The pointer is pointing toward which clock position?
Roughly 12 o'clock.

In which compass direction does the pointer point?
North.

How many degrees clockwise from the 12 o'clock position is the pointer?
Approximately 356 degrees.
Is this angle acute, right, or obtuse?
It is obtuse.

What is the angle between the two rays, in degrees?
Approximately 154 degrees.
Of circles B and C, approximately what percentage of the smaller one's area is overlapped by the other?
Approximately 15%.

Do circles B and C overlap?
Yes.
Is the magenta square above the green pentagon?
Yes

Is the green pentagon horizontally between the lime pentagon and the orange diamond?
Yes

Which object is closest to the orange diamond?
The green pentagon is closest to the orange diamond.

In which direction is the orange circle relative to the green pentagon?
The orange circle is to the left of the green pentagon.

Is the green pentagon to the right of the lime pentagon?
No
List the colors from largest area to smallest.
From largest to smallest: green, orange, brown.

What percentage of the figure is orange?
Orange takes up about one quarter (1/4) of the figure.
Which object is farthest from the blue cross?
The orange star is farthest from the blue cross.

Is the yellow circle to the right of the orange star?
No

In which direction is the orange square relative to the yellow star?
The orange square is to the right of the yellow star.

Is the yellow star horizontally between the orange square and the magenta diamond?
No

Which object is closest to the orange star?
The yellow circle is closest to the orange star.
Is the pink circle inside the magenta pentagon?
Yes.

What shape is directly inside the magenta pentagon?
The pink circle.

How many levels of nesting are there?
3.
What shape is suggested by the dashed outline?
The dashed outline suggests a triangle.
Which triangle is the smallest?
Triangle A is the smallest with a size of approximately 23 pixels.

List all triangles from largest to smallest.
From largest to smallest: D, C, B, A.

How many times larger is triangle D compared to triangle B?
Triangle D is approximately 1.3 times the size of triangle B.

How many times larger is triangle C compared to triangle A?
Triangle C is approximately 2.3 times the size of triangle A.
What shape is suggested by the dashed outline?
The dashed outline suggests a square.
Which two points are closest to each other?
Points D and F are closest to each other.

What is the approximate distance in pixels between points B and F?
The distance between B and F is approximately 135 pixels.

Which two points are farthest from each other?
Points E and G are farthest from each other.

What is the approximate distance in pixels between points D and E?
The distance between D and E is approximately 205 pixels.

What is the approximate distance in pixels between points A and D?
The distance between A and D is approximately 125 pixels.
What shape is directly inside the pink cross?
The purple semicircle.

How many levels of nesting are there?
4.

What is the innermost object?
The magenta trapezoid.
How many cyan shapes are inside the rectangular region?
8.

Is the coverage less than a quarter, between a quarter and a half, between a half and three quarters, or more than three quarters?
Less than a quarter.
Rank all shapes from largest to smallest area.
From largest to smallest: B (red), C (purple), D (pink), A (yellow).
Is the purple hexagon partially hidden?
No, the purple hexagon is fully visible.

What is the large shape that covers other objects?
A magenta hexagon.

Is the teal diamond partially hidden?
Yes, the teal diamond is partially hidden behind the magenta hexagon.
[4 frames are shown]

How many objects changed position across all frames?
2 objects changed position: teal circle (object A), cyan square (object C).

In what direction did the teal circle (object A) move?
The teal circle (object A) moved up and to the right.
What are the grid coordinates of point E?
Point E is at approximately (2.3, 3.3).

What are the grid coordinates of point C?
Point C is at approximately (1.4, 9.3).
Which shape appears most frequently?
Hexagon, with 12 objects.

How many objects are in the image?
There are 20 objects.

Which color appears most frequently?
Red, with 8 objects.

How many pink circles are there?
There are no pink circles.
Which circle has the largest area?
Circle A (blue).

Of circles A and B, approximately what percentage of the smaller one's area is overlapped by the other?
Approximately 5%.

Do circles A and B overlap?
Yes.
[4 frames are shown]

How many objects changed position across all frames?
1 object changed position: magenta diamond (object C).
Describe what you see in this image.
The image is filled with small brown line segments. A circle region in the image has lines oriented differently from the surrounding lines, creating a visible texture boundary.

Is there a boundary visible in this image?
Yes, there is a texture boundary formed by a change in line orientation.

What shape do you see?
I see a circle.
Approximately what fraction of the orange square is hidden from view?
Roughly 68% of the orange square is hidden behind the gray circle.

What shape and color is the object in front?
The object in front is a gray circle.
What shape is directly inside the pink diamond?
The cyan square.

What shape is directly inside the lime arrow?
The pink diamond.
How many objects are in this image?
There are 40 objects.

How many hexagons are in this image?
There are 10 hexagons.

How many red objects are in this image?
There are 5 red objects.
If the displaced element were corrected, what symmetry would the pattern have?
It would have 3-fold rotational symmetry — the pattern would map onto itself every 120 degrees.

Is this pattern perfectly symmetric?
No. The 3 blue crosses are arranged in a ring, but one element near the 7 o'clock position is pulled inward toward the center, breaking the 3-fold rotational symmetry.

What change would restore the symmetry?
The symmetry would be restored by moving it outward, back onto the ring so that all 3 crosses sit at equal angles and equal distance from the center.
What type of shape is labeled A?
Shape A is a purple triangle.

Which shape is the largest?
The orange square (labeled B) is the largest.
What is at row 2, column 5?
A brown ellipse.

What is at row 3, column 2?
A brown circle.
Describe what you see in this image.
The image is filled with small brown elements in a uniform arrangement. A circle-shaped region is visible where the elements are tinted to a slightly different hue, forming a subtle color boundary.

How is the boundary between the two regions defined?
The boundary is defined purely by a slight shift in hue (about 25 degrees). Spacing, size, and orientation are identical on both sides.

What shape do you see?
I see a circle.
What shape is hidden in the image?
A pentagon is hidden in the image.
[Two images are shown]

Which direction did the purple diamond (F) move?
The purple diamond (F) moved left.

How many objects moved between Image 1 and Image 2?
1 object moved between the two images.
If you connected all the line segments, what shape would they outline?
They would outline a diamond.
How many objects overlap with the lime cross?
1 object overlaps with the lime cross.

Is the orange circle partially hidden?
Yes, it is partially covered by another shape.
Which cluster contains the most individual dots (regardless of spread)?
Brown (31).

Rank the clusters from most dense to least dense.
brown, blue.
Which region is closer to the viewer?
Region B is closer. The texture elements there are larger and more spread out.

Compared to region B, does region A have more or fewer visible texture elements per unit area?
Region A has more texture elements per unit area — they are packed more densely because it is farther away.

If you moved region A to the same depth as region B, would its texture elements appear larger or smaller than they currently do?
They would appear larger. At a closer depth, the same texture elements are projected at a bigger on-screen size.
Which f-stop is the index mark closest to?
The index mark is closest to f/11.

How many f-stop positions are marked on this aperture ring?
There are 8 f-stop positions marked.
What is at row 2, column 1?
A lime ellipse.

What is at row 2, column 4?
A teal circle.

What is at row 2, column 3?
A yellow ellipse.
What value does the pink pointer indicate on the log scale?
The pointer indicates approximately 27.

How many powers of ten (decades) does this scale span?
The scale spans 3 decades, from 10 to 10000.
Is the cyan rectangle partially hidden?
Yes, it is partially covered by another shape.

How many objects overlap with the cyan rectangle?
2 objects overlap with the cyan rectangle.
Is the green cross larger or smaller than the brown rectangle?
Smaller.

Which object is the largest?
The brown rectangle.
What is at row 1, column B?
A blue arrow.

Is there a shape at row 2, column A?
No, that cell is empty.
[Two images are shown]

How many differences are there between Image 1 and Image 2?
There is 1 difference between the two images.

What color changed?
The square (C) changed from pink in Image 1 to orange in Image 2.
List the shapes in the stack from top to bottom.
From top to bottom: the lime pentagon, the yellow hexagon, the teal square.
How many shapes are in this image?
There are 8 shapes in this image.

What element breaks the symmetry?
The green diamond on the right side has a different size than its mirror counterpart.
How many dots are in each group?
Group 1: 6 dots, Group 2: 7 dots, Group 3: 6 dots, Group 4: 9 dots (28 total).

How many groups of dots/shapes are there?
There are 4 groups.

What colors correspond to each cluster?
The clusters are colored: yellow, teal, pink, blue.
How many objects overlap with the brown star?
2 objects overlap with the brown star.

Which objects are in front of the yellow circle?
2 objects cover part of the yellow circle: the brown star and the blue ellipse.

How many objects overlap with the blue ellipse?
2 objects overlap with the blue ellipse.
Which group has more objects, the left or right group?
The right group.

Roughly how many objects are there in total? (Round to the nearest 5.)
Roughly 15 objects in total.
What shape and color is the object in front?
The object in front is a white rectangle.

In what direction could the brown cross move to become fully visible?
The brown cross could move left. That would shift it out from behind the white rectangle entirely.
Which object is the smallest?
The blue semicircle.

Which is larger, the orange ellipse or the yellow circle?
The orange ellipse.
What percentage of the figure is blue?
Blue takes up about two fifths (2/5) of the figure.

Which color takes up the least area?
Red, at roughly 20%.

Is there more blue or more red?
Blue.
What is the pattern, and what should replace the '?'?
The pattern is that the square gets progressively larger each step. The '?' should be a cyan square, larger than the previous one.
+--
* _What you will do_
For this exercise, please retype exactly the lines in the listing from the line with "Which is larger, the" through its last line, both ends included.

* _Exercise result_
Which is larger, the orange ellipse or the yellow circle?
The orange ellipse.
What percentage of the figure is blue?
Blue takes up about two fifths (2/5) of the figure.

Which color takes up the least area?
Red, at roughly 20%.

Is there more blue or more red?
Blue.
What is the pattern, and what should replace the '?'?
The pattern is that the square gets progressively larger each step. The '?' should be a cyan square, larger than the previous one.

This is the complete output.